SHORT EXERCISE: Restate the records below word for word, and omit the images they hold.
## start
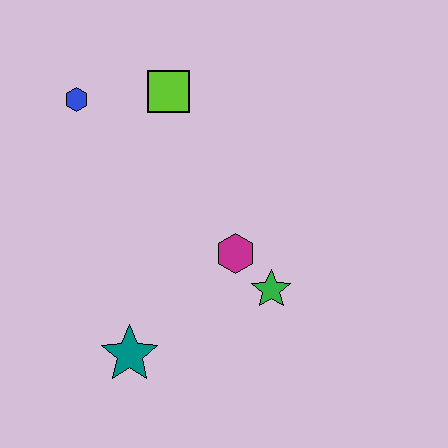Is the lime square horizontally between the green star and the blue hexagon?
Yes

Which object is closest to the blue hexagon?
The lime square is closest to the blue hexagon.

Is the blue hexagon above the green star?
Yes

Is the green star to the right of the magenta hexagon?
Yes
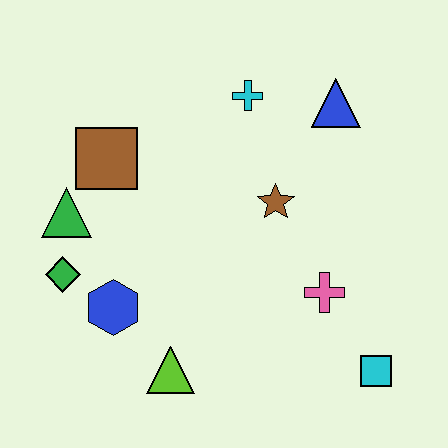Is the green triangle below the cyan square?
No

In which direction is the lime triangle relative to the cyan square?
The lime triangle is to the left of the cyan square.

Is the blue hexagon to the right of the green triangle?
Yes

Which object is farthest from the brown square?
The cyan square is farthest from the brown square.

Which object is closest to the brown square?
The green triangle is closest to the brown square.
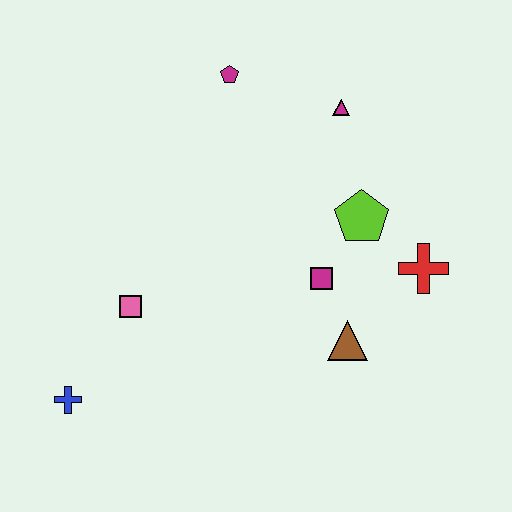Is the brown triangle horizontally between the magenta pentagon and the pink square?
No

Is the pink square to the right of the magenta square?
No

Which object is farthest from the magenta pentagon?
The blue cross is farthest from the magenta pentagon.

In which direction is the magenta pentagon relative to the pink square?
The magenta pentagon is above the pink square.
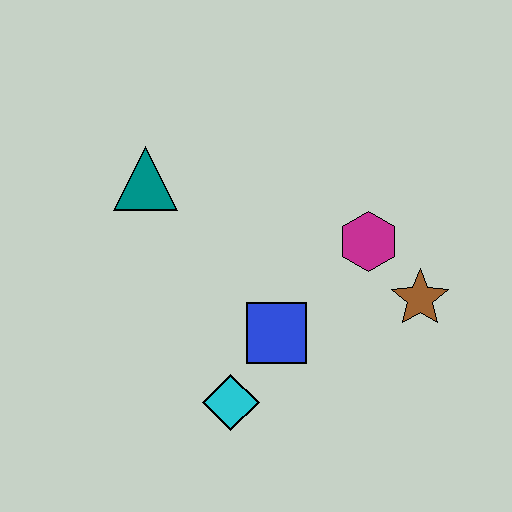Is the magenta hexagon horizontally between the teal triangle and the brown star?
Yes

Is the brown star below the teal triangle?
Yes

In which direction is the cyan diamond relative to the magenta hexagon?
The cyan diamond is below the magenta hexagon.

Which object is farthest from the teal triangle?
The brown star is farthest from the teal triangle.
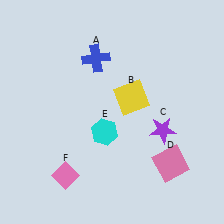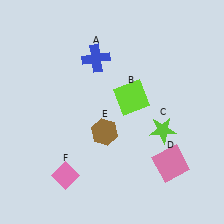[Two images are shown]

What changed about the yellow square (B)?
In Image 1, B is yellow. In Image 2, it changed to lime.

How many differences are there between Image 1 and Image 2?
There are 3 differences between the two images.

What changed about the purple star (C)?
In Image 1, C is purple. In Image 2, it changed to lime.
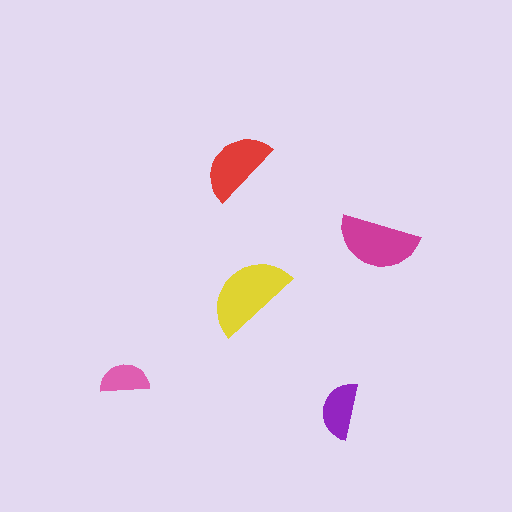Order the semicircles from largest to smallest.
the yellow one, the magenta one, the red one, the purple one, the pink one.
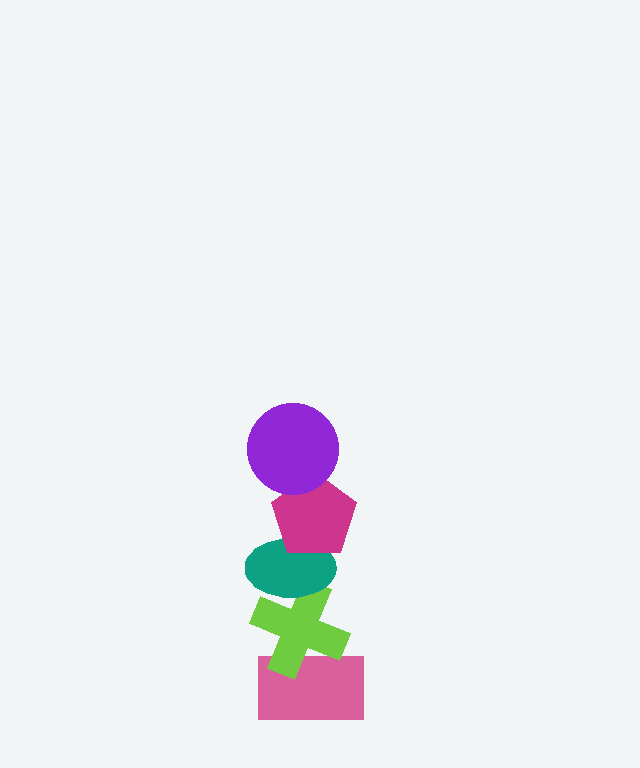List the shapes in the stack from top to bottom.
From top to bottom: the purple circle, the magenta pentagon, the teal ellipse, the lime cross, the pink rectangle.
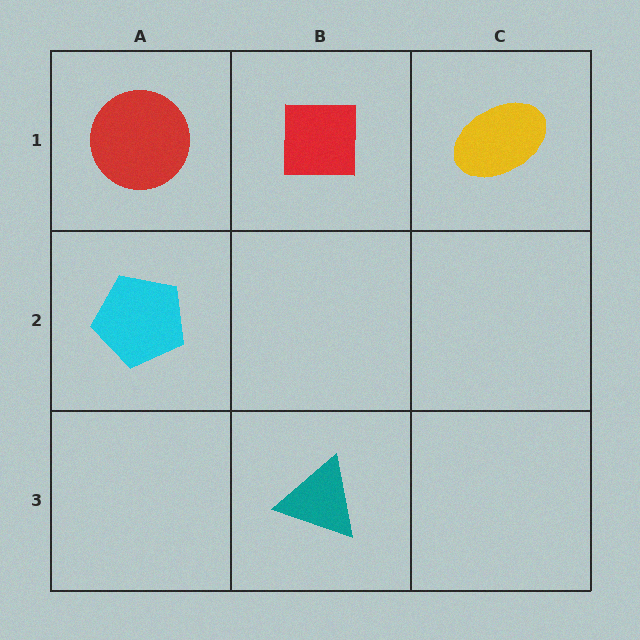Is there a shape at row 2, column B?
No, that cell is empty.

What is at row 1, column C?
A yellow ellipse.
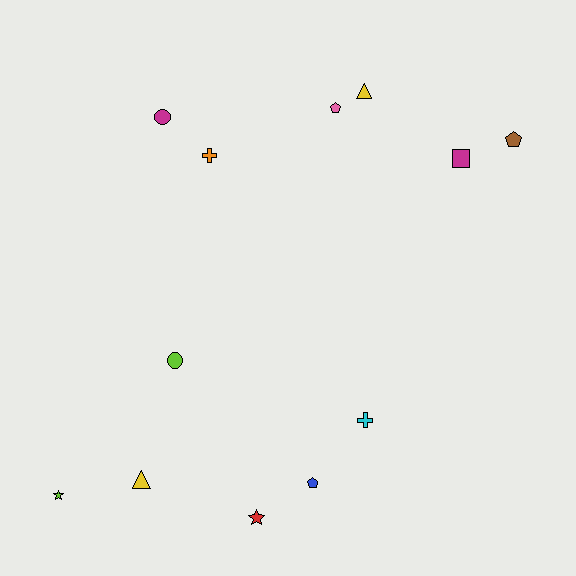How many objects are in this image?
## end
EXPECTED ANSWER:
Is the lime square horizontally between the green star and the blue hexagon?
Yes

Which object is closest to the blue hexagon?
The lime square is closest to the blue hexagon.

Is the blue hexagon above the green star?
Yes

Is the green star to the right of the magenta hexagon?
Yes
Is the green triangle below the cyan square?
No

In which direction is the lime triangle relative to the cyan square?
The lime triangle is to the left of the cyan square.

Is the blue hexagon to the right of the green triangle?
Yes

Which object is farthest from the brown square?
The cyan square is farthest from the brown square.

Which object is closest to the brown square?
The green triangle is closest to the brown square.
Is the brown triangle horizontally between the magenta pentagon and the pink square?
No

Is the pink square to the right of the magenta square?
No

Which object is farthest from the magenta pentagon?
The blue cross is farthest from the magenta pentagon.

In which direction is the magenta pentagon relative to the pink square?
The magenta pentagon is above the pink square.
Is the magenta hexagon horizontally between the teal triangle and the brown star?
Yes

Is the brown star below the teal triangle?
Yes

In which direction is the cyan diamond relative to the magenta hexagon?
The cyan diamond is below the magenta hexagon.

Which object is farthest from the teal triangle?
The brown star is farthest from the teal triangle.
[Two images are shown]

What changed about the yellow square (B)?
In Image 1, B is yellow. In Image 2, it changed to lime.

How many differences are there between Image 1 and Image 2?
There are 3 differences between the two images.

What changed about the purple star (C)?
In Image 1, C is purple. In Image 2, it changed to lime.
Order the semicircles from largest to smallest.
the yellow one, the magenta one, the red one, the purple one, the pink one.
List the shapes in the stack from top to bottom.
From top to bottom: the purple circle, the magenta pentagon, the teal ellipse, the lime cross, the pink rectangle.
Is there a shape at row 2, column B?
No, that cell is empty.

What is at row 1, column C?
A yellow ellipse.
How many objects are in this image?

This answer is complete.